*** Stored data
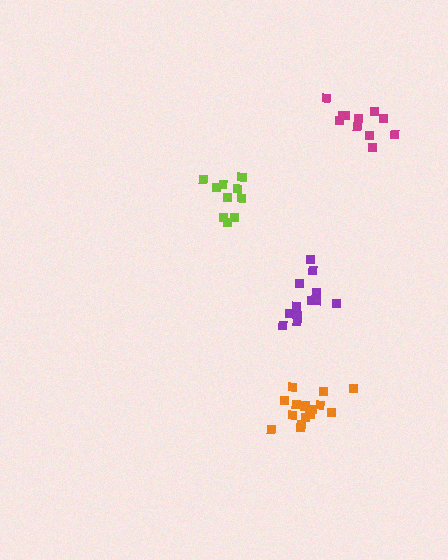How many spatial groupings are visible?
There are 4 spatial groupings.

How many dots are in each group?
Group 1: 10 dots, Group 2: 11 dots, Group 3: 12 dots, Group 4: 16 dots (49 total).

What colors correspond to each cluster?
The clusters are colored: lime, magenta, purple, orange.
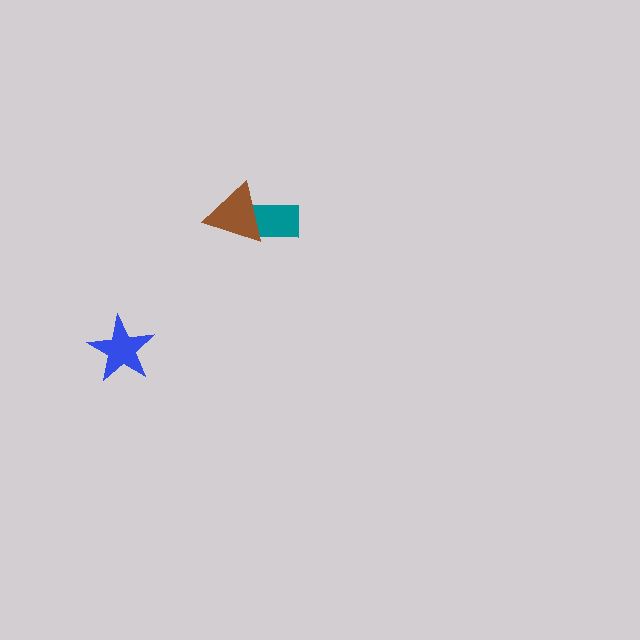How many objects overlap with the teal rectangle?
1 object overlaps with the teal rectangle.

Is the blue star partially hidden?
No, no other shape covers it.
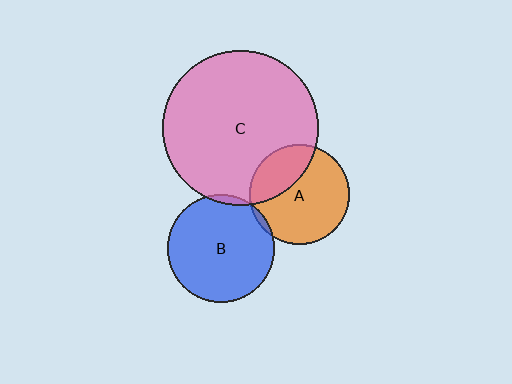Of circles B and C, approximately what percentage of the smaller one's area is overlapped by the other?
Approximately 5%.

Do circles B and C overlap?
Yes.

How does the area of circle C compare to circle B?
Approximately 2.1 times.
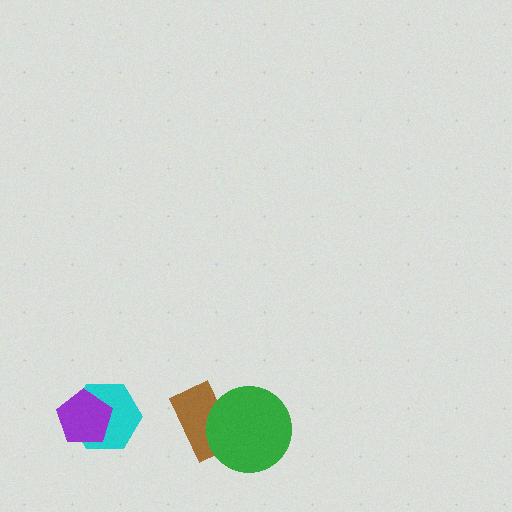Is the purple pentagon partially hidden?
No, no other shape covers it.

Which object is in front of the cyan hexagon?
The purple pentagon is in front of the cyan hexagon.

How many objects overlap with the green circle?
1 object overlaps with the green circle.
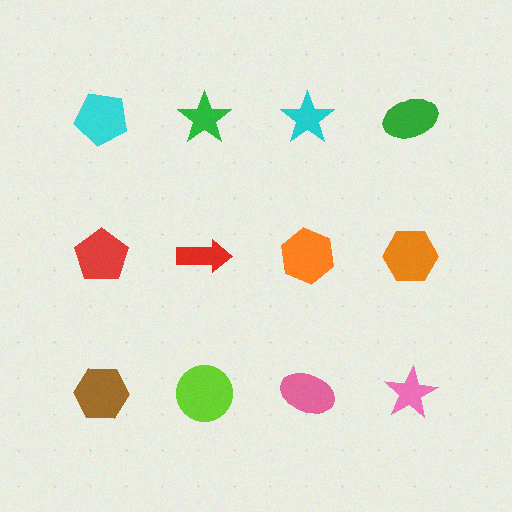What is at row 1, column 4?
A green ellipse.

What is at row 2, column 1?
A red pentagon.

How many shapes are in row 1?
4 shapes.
******
*** Stored data
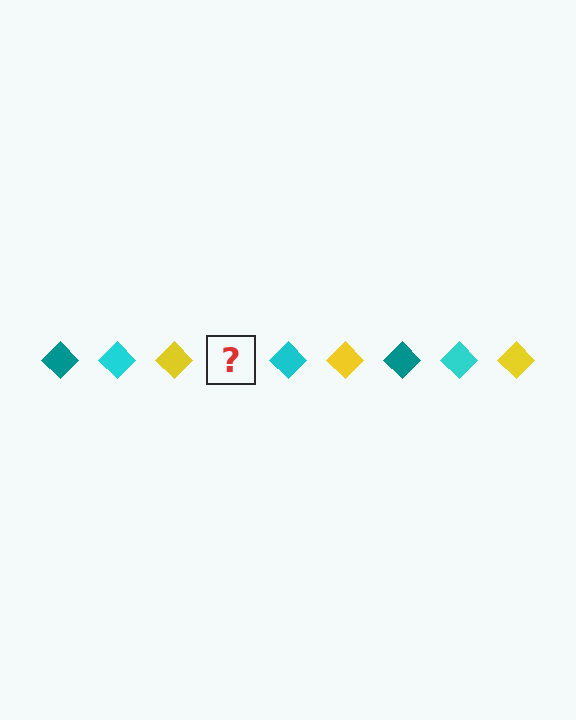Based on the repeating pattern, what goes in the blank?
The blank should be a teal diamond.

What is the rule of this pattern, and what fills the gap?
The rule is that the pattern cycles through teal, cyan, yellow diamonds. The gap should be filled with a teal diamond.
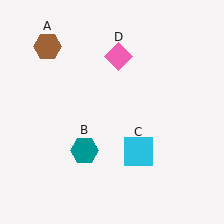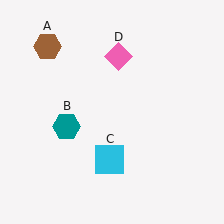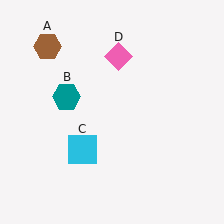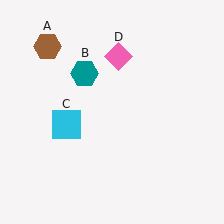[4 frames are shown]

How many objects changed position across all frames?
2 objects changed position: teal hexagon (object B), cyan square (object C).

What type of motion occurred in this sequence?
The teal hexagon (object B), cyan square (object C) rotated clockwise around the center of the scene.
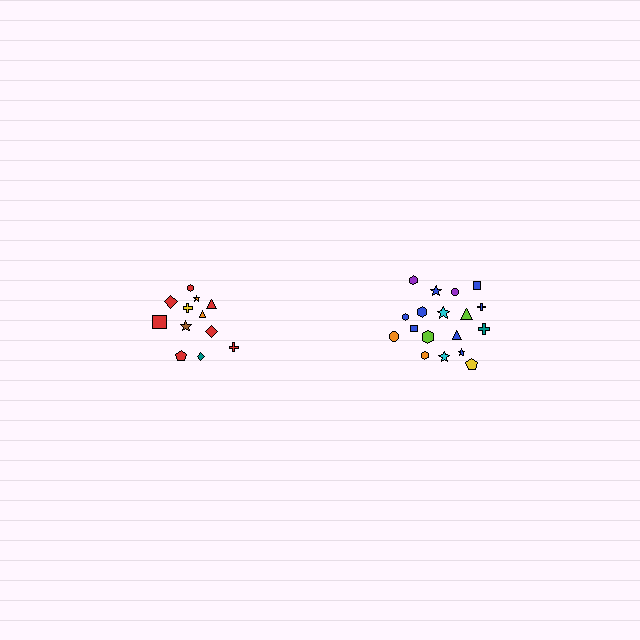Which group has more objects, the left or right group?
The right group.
******
*** Stored data
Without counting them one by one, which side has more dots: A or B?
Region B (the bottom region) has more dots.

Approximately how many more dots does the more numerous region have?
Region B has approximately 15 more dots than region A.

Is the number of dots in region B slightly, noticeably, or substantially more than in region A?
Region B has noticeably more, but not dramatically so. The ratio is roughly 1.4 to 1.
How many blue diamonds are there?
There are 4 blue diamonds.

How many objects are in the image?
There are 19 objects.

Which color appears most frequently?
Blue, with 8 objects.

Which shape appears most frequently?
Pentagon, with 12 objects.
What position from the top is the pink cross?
******
Output nothing except the lines from the line with "Approximately how many" through the line with "What position from the top is the pink cross?", copied exactly, end lines included.

Approximately how many more dots does the more numerous region have?
Region B has approximately 15 more dots than region A.

Is the number of dots in region B slightly, noticeably, or substantially more than in region A?
Region B has noticeably more, but not dramatically so. The ratio is roughly 1.4 to 1.
How many blue diamonds are there?
There are 4 blue diamonds.

How many objects are in the image?
There are 19 objects.

Which color appears most frequently?
Blue, with 8 objects.

Which shape appears most frequently?
Pentagon, with 12 objects.
What position from the top is the pink cross?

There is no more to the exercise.